======== MATERIAL FOR THIS EXERCISE

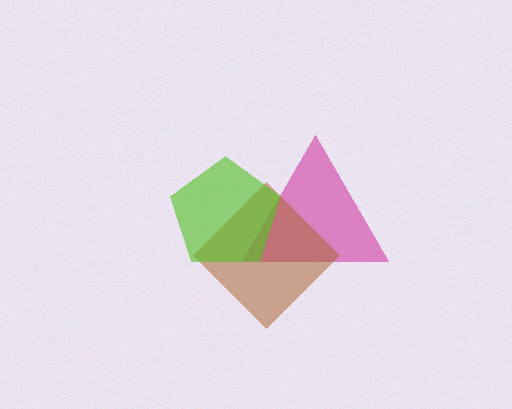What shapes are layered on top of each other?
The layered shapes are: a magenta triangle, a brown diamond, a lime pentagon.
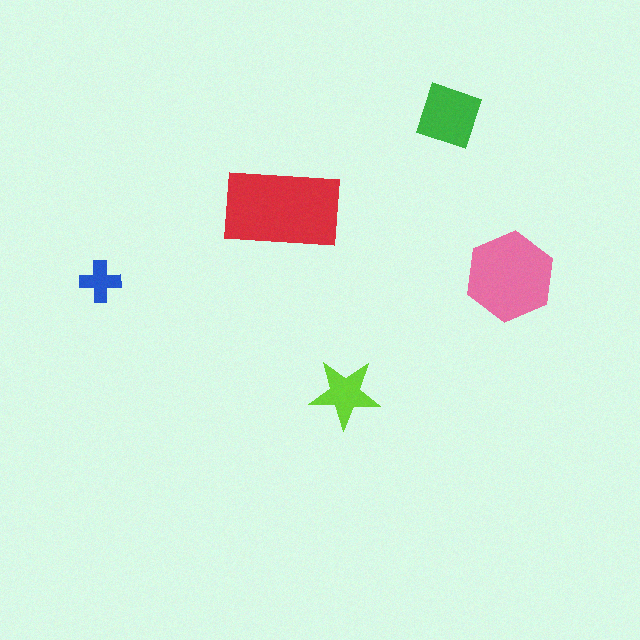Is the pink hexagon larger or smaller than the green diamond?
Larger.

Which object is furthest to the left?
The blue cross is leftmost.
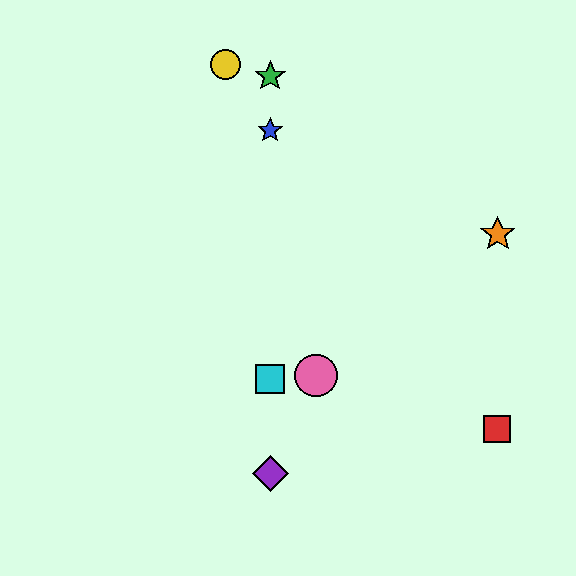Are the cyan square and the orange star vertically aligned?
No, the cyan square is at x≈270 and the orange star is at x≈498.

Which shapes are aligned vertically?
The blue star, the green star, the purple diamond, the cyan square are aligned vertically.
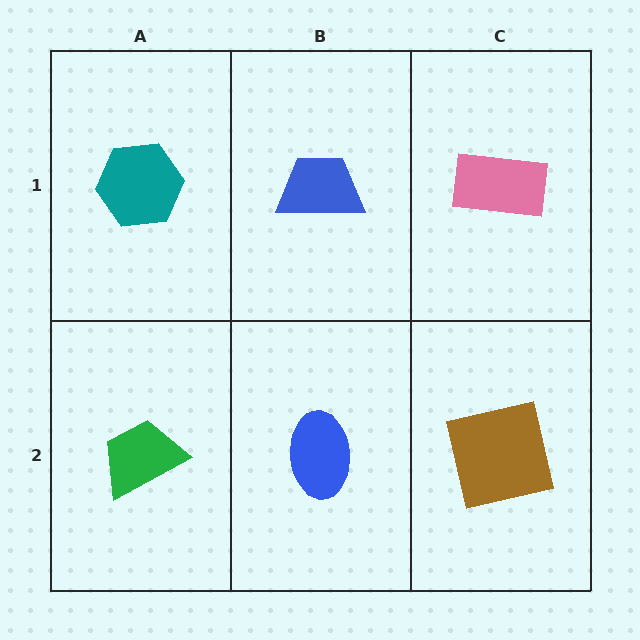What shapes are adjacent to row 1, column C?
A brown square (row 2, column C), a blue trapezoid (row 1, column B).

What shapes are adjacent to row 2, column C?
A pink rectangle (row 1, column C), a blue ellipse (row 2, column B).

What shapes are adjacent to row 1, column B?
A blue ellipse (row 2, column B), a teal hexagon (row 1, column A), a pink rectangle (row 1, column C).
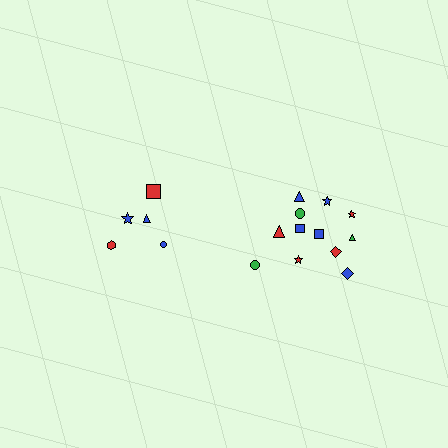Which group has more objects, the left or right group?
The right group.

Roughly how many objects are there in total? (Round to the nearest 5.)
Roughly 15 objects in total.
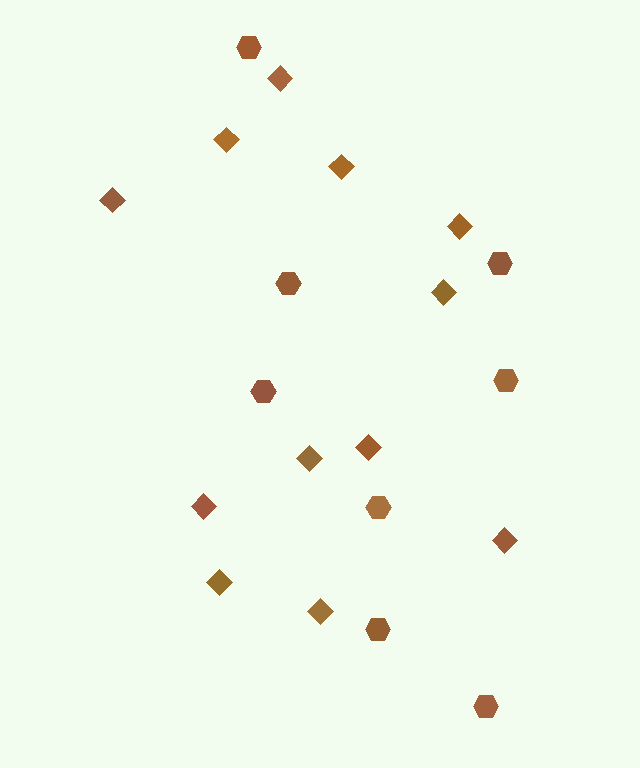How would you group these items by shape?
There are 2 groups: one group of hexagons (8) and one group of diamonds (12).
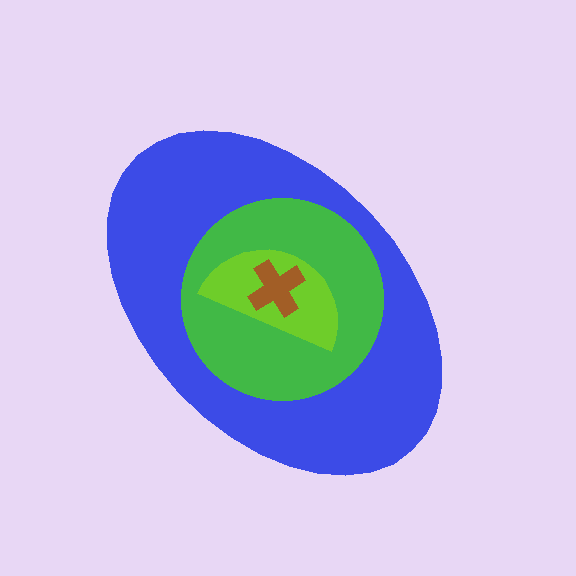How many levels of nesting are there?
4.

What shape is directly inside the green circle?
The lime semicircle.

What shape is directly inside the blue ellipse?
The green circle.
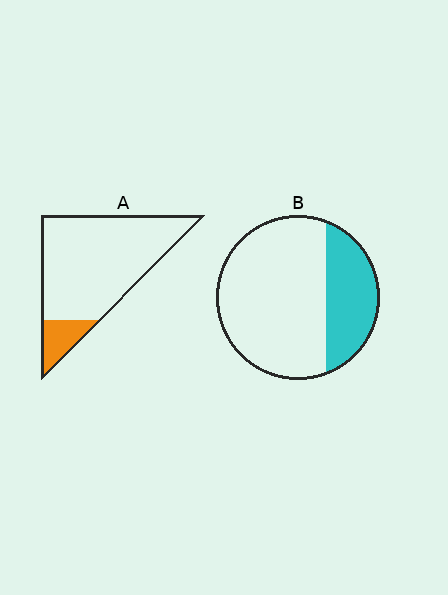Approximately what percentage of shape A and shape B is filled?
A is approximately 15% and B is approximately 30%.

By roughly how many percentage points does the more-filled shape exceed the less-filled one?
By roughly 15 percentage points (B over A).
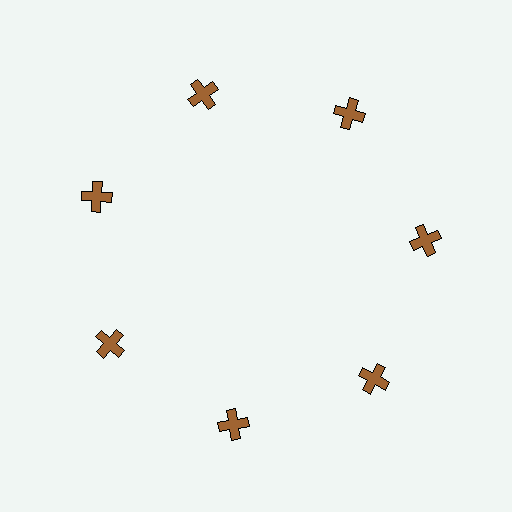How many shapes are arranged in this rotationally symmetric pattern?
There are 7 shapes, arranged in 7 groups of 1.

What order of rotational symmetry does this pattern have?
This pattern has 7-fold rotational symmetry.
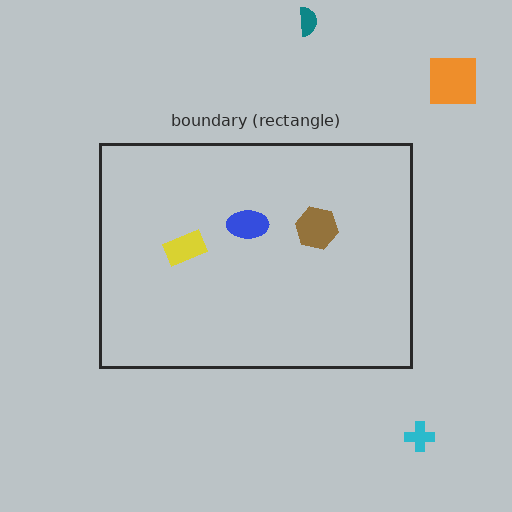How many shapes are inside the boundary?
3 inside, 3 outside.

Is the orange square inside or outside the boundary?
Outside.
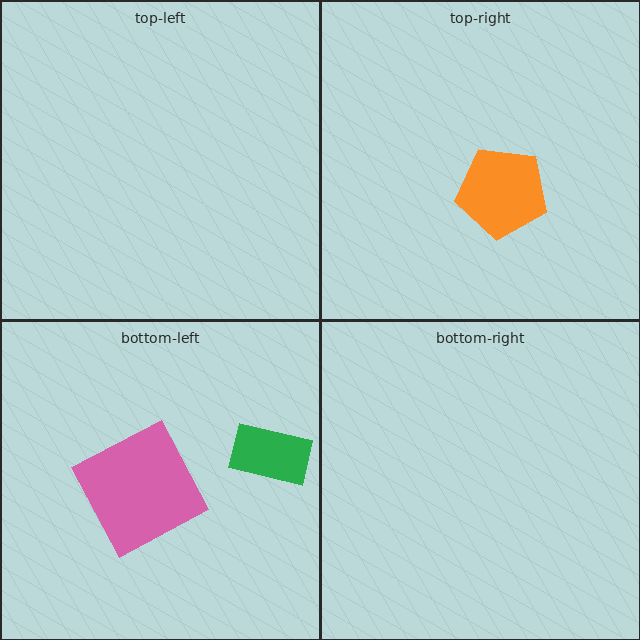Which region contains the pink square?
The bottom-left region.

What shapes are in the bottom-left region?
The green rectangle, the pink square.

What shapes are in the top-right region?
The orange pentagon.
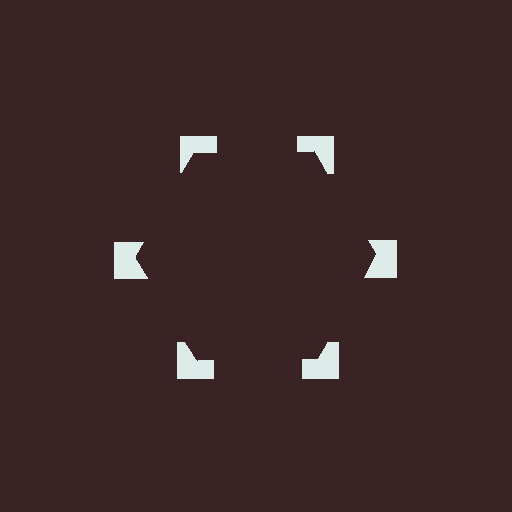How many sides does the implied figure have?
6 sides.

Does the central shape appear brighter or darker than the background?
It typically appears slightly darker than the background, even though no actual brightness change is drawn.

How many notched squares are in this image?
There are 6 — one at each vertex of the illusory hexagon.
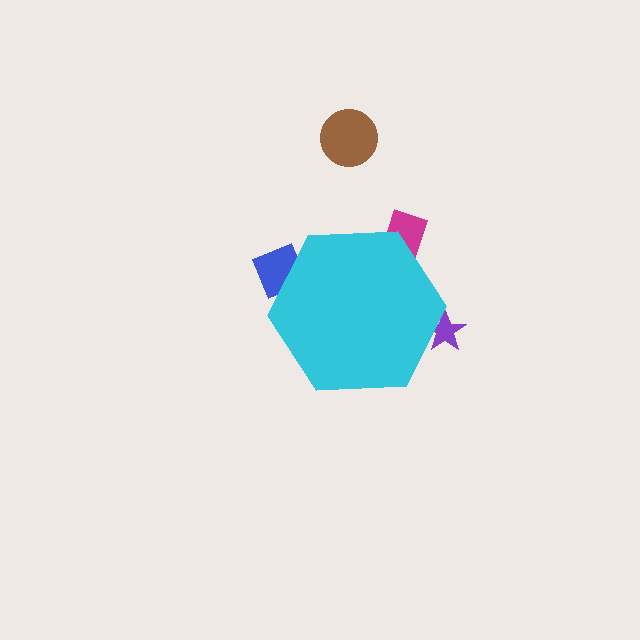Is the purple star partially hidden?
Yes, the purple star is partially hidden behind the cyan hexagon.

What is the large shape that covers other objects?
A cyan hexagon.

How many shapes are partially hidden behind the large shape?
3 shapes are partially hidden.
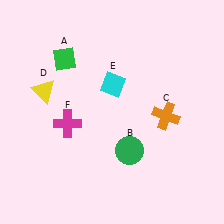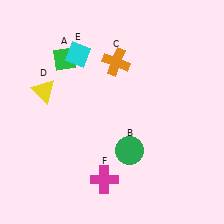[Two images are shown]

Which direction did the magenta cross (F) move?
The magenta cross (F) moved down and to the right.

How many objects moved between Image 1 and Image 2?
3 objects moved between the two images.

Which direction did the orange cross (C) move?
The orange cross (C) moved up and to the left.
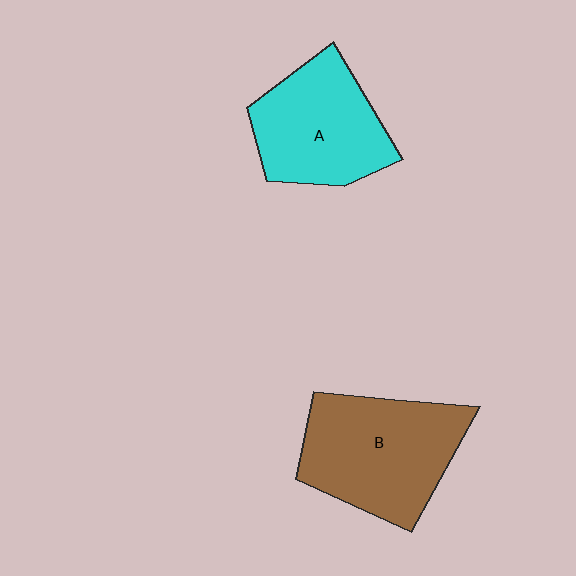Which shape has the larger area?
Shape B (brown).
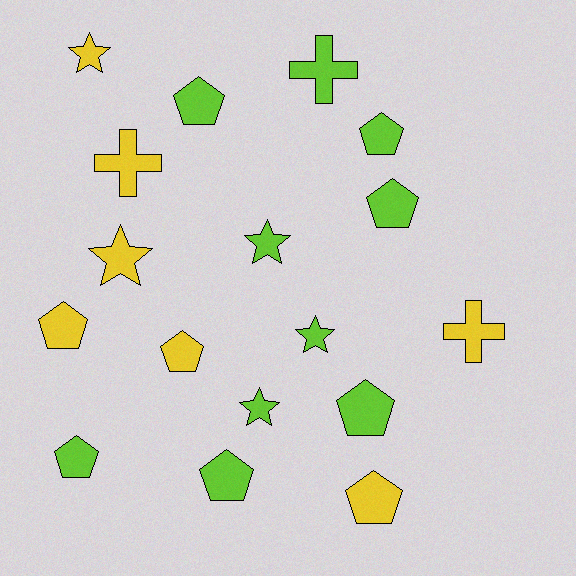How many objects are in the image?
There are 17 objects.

================

Reproduce exactly the lines from the one with "Which shape has the larger area?" to the bottom of the listing, both ends included, and nothing else. Skip the pictures.

● EXERCISE OUTPUT:
Which shape has the larger area?
Shape B (brown).
How many objects are in the image?
There are 17 objects.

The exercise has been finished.